§ Stated task
For the material that follows, return exactly the lines from the one with "Of circles A" through the one with "[5 frames are shown]", both ends included.

begin Dataset entries

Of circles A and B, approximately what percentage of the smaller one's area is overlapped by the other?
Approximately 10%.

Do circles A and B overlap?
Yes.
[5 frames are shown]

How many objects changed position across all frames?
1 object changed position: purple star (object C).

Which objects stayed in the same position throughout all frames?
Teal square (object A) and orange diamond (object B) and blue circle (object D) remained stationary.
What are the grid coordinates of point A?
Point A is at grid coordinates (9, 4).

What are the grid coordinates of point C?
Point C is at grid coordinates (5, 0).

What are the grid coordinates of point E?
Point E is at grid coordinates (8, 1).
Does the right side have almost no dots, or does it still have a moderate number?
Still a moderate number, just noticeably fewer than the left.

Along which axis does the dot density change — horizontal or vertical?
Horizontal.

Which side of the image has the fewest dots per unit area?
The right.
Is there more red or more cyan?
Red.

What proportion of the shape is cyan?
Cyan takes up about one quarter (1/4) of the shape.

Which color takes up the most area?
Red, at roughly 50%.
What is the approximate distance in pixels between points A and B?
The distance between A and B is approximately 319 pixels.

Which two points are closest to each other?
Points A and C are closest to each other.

end Dataset entries
begin Dataset entries

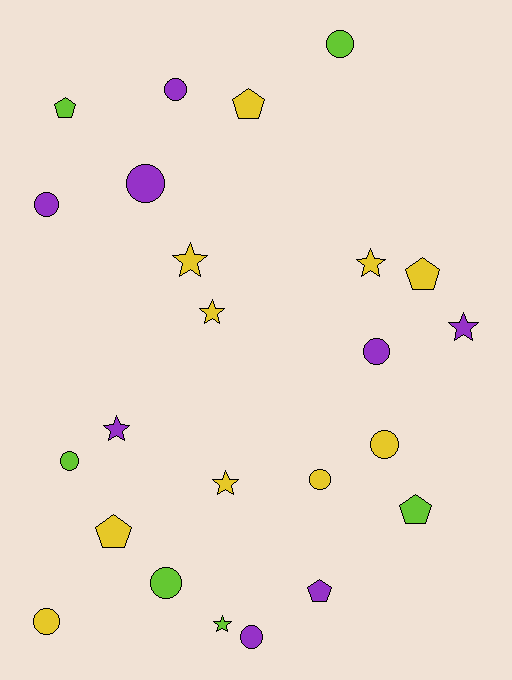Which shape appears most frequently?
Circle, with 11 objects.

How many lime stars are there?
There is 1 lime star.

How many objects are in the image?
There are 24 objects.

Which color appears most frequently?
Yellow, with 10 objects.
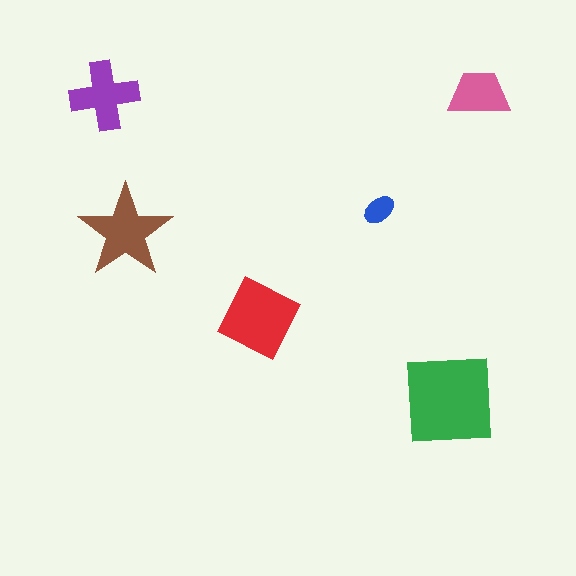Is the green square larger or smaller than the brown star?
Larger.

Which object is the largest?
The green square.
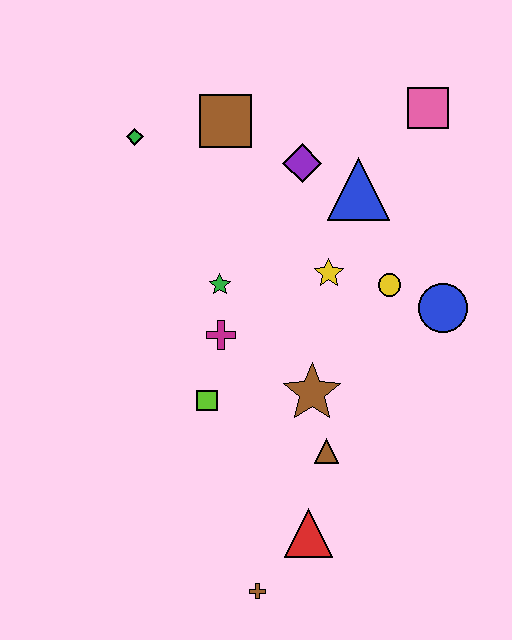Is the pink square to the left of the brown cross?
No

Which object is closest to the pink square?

end Dataset entries
begin Dataset entries

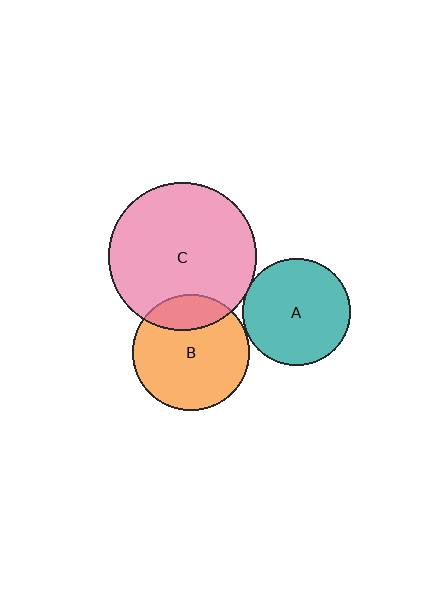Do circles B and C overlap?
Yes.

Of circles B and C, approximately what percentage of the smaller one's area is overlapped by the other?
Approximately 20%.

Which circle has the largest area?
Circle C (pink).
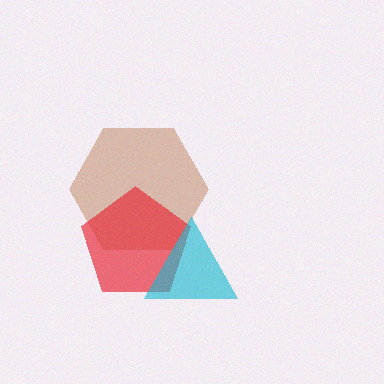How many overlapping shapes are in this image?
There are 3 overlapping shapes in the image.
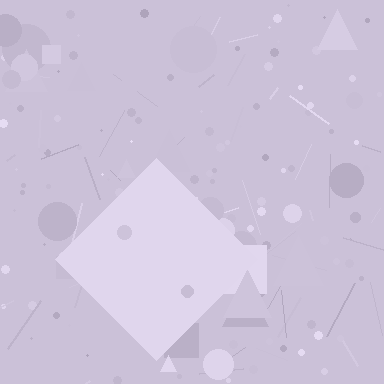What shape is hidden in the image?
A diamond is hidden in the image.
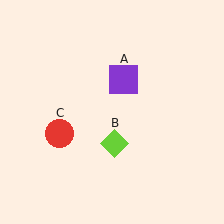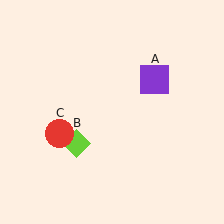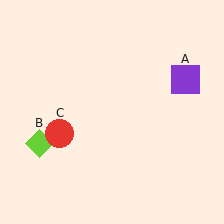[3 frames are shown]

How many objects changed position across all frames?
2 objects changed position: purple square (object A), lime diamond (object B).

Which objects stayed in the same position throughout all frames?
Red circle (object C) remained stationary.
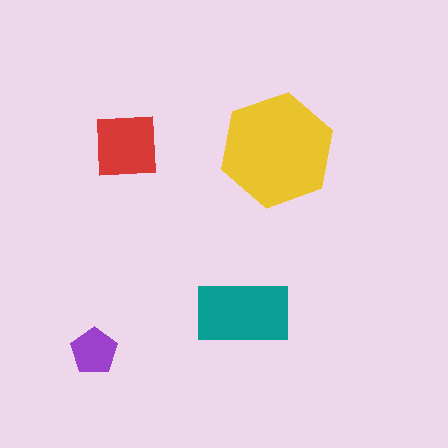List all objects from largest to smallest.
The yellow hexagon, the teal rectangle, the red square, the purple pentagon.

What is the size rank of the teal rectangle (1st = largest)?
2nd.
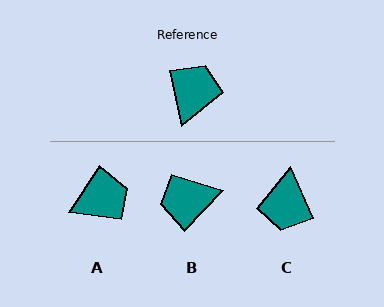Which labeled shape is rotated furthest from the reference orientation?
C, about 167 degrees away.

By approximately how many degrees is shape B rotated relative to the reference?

end Dataset entries

§ Response for this exercise
Of circles A and B, approximately what percentage of the smaller one's area is overlapped by the other?
Approximately 10%.

Do circles A and B overlap?
Yes.
[5 frames are shown]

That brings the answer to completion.